What needs to be done: Set down each line of the data below exactly as it stands, dropping the pictures.
** Start **
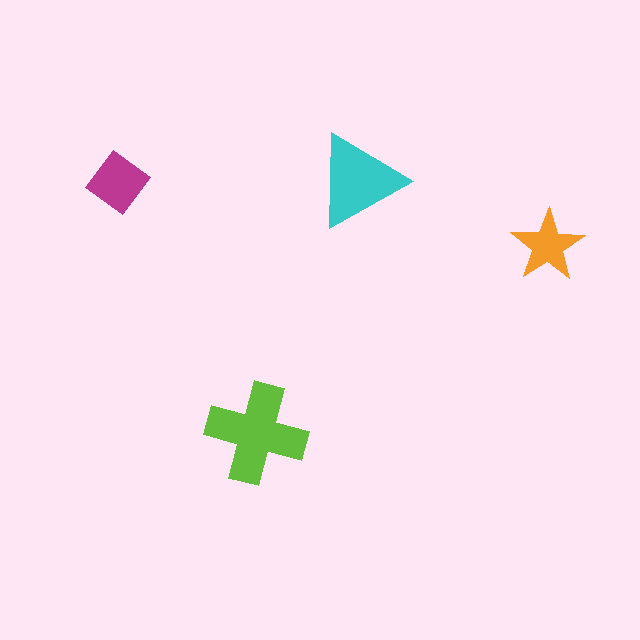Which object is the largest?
The lime cross.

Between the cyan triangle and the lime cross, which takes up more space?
The lime cross.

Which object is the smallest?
The orange star.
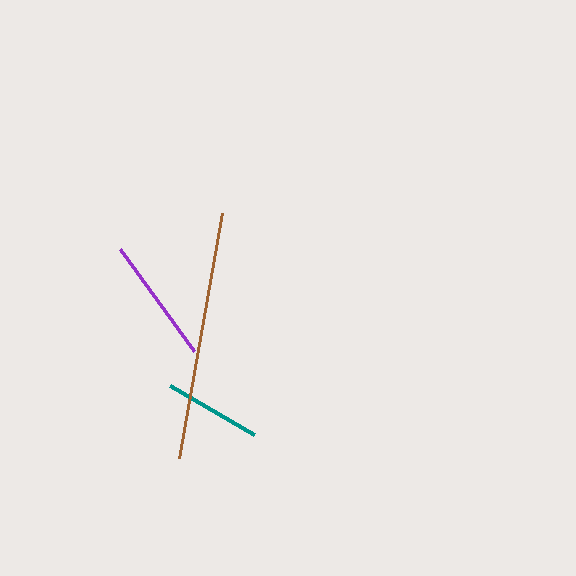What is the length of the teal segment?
The teal segment is approximately 97 pixels long.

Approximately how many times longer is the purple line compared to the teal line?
The purple line is approximately 1.3 times the length of the teal line.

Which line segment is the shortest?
The teal line is the shortest at approximately 97 pixels.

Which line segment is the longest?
The brown line is the longest at approximately 249 pixels.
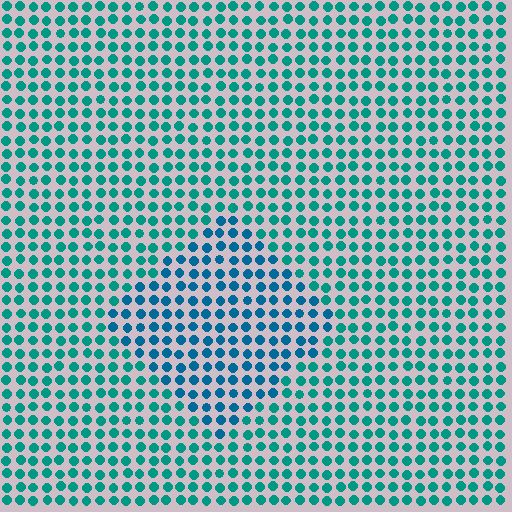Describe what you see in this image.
The image is filled with small teal elements in a uniform arrangement. A diamond-shaped region is visible where the elements are tinted to a slightly different hue, forming a subtle color boundary.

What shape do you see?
I see a diamond.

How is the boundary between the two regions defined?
The boundary is defined purely by a slight shift in hue (about 26 degrees). Spacing, size, and orientation are identical on both sides.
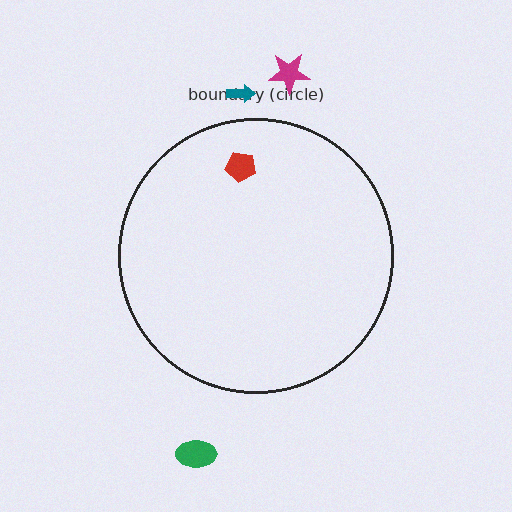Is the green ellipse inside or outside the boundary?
Outside.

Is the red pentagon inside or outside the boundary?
Inside.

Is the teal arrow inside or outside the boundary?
Outside.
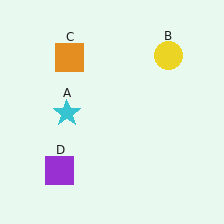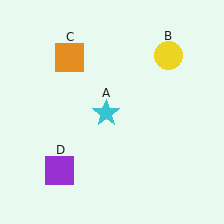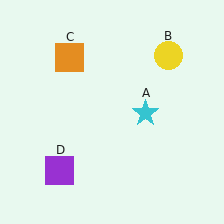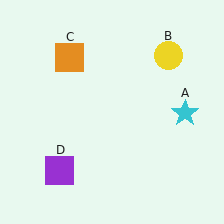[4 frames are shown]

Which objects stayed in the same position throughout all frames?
Yellow circle (object B) and orange square (object C) and purple square (object D) remained stationary.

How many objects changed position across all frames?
1 object changed position: cyan star (object A).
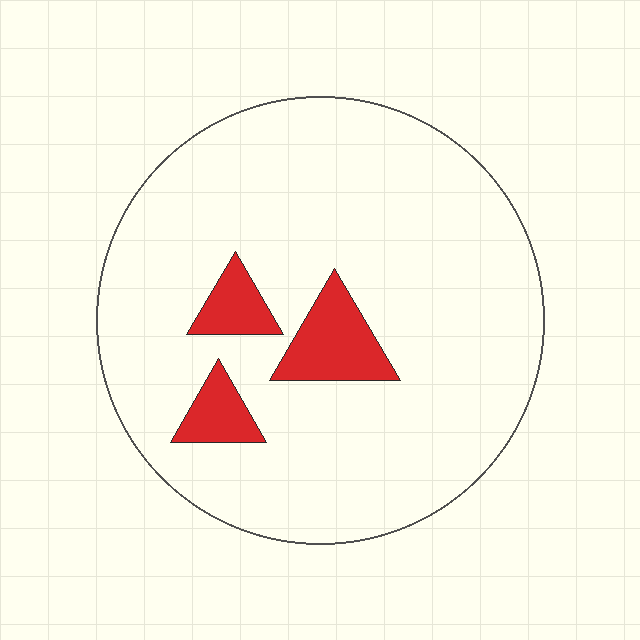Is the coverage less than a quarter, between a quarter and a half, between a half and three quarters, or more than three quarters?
Less than a quarter.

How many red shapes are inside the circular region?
3.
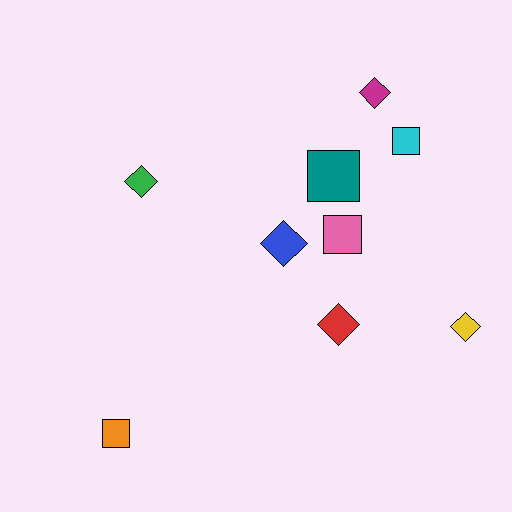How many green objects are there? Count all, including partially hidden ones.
There is 1 green object.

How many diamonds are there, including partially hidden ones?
There are 5 diamonds.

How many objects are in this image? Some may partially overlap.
There are 9 objects.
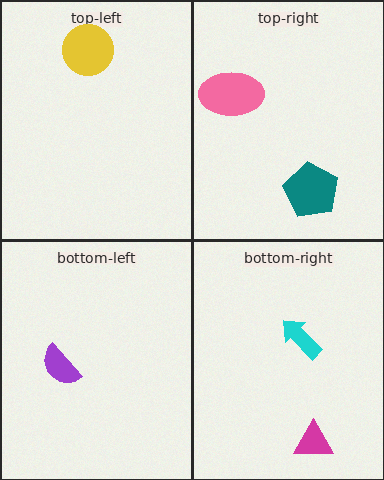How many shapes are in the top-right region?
2.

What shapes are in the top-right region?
The teal pentagon, the pink ellipse.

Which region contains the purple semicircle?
The bottom-left region.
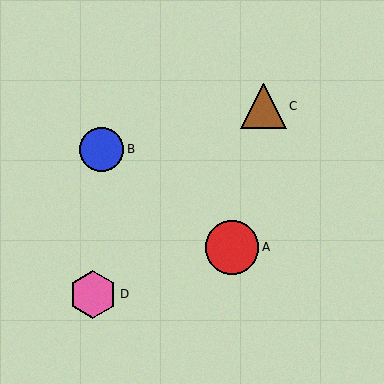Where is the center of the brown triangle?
The center of the brown triangle is at (264, 106).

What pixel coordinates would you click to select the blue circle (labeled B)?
Click at (102, 149) to select the blue circle B.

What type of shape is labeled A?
** End **
Reply to the exercise:
Which object is the largest?
The lime cross.

Between the cyan triangle and the lime cross, which takes up more space?
The lime cross.

Which object is the smallest?
The orange star.
What is the length of the teal segment?
The teal segment is approximately 97 pixels long.

Approximately how many times longer is the purple line compared to the teal line?
The purple line is approximately 1.3 times the length of the teal line.

Which line segment is the shortest?
The teal line is the shortest at approximately 97 pixels.

Which line segment is the longest?
The brown line is the longest at approximately 249 pixels.
Describe what you see in this image.
The image is filled with small teal elements in a uniform arrangement. A diamond-shaped region is visible where the elements are tinted to a slightly different hue, forming a subtle color boundary.

What shape do you see?
I see a diamond.

How is the boundary between the two regions defined?
The boundary is defined purely by a slight shift in hue (about 26 degrees). Spacing, size, and orientation are identical on both sides.
Is the green ellipse inside or outside the boundary?
Outside.

Is the red pentagon inside or outside the boundary?
Inside.

Is the teal arrow inside or outside the boundary?
Outside.
[4 frames are shown]

Which objects stayed in the same position throughout all frames?
Yellow circle (object B) and orange square (object C) and purple square (object D) remained stationary.

How many objects changed position across all frames?
1 object changed position: cyan star (object A).
Is the coverage less than a quarter, between a quarter and a half, between a half and three quarters, or more than three quarters?
Less than a quarter.

How many red shapes are inside the circular region?
3.
How many green objects are there? Count all, including partially hidden ones.
There is 1 green object.

How many diamonds are there, including partially hidden ones?
There are 5 diamonds.

How many objects are in this image? Some may partially overlap.
There are 9 objects.
How many shapes are in the top-right region?
2.

What shapes are in the top-right region?
The teal pentagon, the pink ellipse.

Which region contains the purple semicircle?
The bottom-left region.
Where is the center of the brown triangle?
The center of the brown triangle is at (264, 106).

What pixel coordinates would you click to select the blue circle (labeled B)?
Click at (102, 149) to select the blue circle B.

What type of shape is labeled A?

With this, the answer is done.